■ Exercise details
Beginning with the line of the entries below that holds "Is the brown circle below the cyan circle?" and ending with the line that holds "Which object is farthest from the magenta", transcribe each line exactly as written. Pictures stay out.

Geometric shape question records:
- Opening Delimiter -

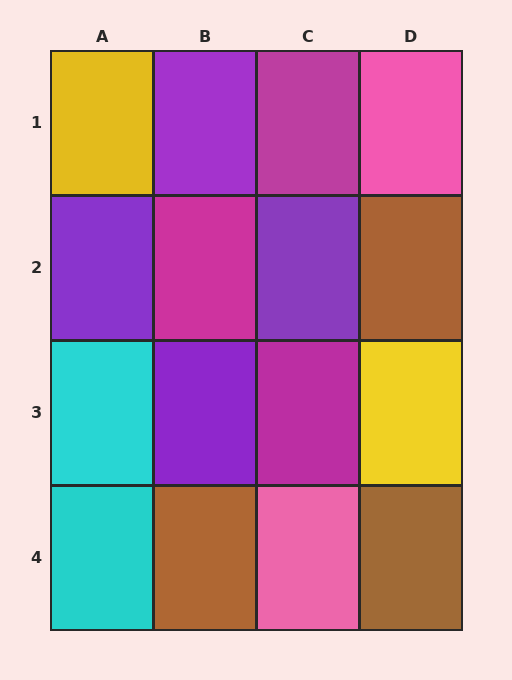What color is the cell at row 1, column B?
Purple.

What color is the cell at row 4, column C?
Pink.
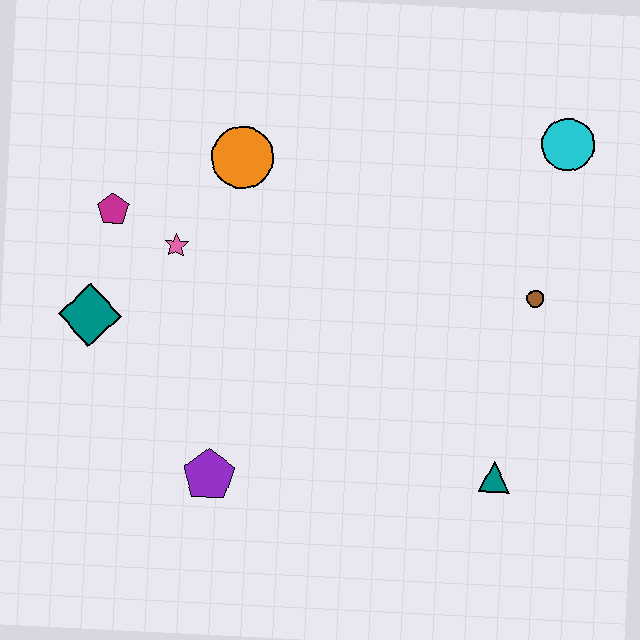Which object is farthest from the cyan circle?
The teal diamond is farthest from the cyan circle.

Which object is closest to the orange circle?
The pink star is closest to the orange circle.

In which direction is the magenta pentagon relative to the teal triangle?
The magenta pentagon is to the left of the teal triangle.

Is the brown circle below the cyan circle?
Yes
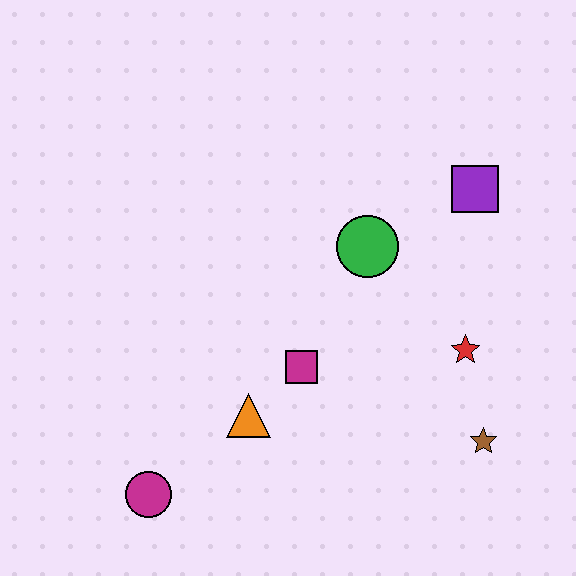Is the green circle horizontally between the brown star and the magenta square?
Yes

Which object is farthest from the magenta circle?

- Closing Delimiter -
- Opening Delimiter -

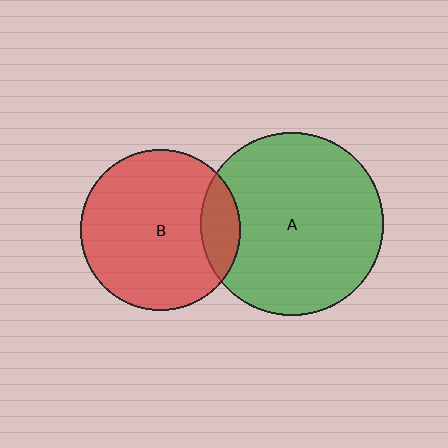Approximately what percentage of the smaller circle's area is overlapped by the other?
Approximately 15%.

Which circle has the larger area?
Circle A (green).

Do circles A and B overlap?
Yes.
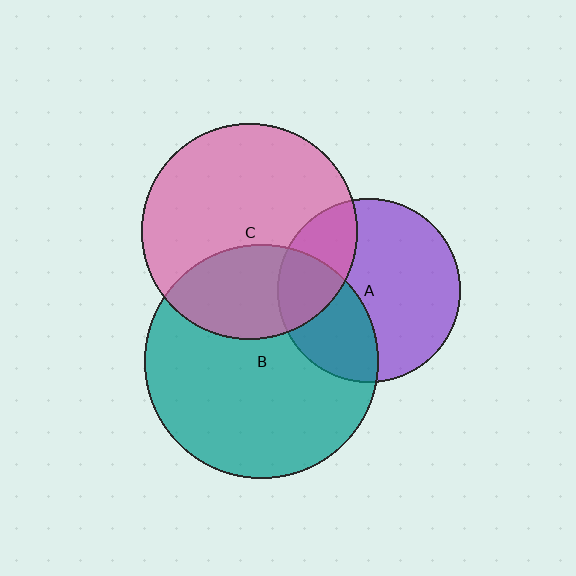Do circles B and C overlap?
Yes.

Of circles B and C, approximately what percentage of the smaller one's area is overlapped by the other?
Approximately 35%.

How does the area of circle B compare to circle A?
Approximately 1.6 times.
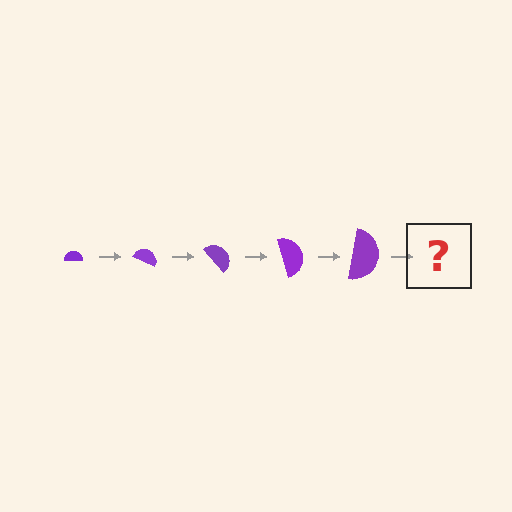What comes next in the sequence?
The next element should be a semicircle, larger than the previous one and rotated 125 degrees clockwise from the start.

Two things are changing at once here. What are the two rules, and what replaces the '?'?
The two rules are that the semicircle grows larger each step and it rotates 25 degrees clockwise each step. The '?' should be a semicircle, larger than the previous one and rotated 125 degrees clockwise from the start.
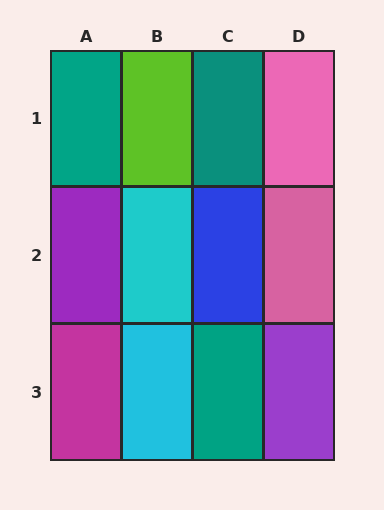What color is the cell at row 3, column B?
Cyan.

- Closing Delimiter -

■ Solution for this problem
Is the brown circle below the cyan circle?
Yes
Is the green circle horizontally between the brown star and the magenta square?
Yes

Which object is farthest from the magenta circle?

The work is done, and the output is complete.